Provided information

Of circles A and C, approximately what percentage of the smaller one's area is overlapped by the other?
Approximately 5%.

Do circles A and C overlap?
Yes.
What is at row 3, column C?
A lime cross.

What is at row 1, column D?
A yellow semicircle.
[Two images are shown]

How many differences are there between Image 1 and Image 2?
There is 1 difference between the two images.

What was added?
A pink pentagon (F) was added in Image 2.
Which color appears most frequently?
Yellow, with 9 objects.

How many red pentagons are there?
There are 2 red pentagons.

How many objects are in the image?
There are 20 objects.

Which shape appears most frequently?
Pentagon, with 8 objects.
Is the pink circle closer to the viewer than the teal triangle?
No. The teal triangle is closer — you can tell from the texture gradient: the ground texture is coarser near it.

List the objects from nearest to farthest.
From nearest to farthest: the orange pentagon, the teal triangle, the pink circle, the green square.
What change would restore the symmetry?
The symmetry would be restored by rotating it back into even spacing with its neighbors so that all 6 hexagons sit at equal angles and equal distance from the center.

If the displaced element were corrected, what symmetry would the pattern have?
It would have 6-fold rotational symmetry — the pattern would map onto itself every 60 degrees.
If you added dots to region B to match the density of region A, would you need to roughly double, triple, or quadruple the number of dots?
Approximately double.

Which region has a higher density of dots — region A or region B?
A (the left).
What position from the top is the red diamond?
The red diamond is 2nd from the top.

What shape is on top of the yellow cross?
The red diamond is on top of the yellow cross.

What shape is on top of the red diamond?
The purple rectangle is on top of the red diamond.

--

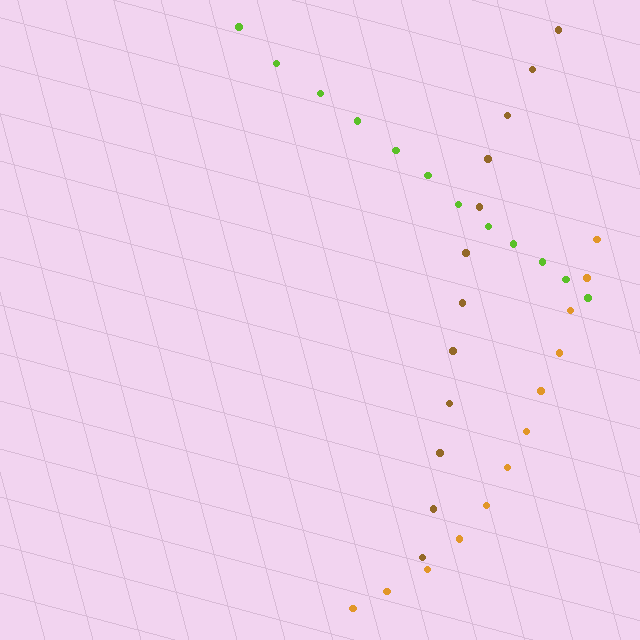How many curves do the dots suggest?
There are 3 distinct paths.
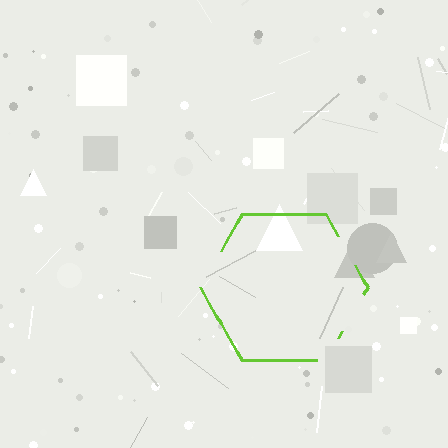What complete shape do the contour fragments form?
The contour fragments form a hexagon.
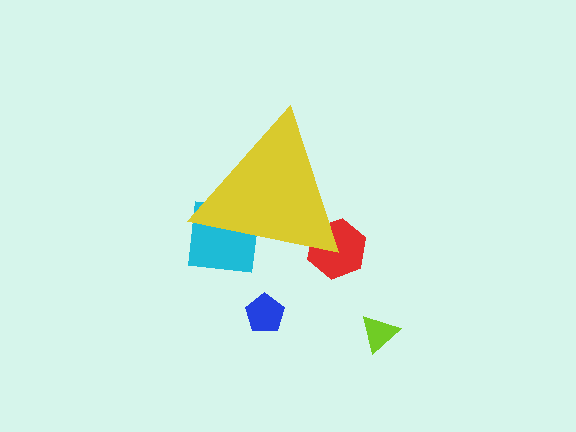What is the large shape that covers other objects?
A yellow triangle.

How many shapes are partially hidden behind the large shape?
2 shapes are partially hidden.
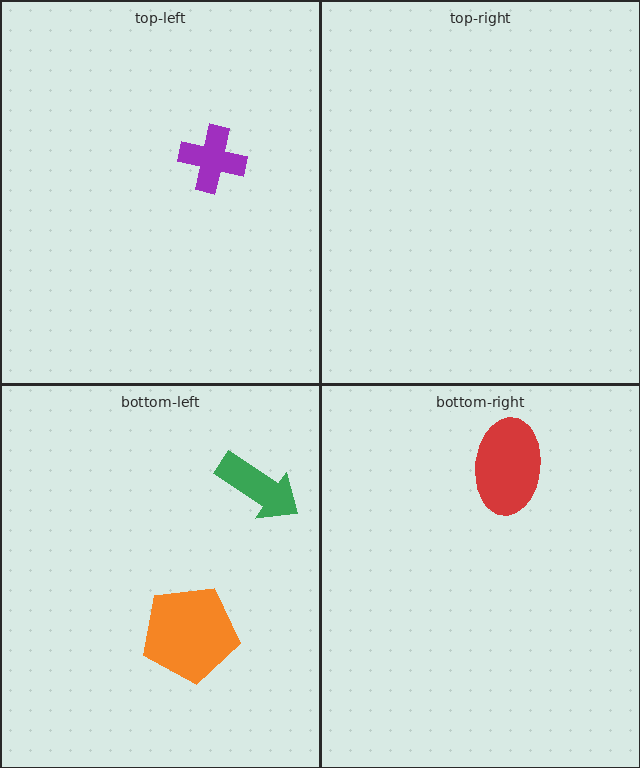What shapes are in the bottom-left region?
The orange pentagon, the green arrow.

Stated goal
Copy exactly, and only, the lines from the one containing "Of circles A" through the one containing "[Two images are shown]".

Answer for the task
Of circles A and C, approximately what percentage of the smaller one's area is overlapped by the other?
Approximately 5%.

Do circles A and C overlap?
Yes.
What is at row 3, column C?
A lime cross.

What is at row 1, column D?
A yellow semicircle.
[Two images are shown]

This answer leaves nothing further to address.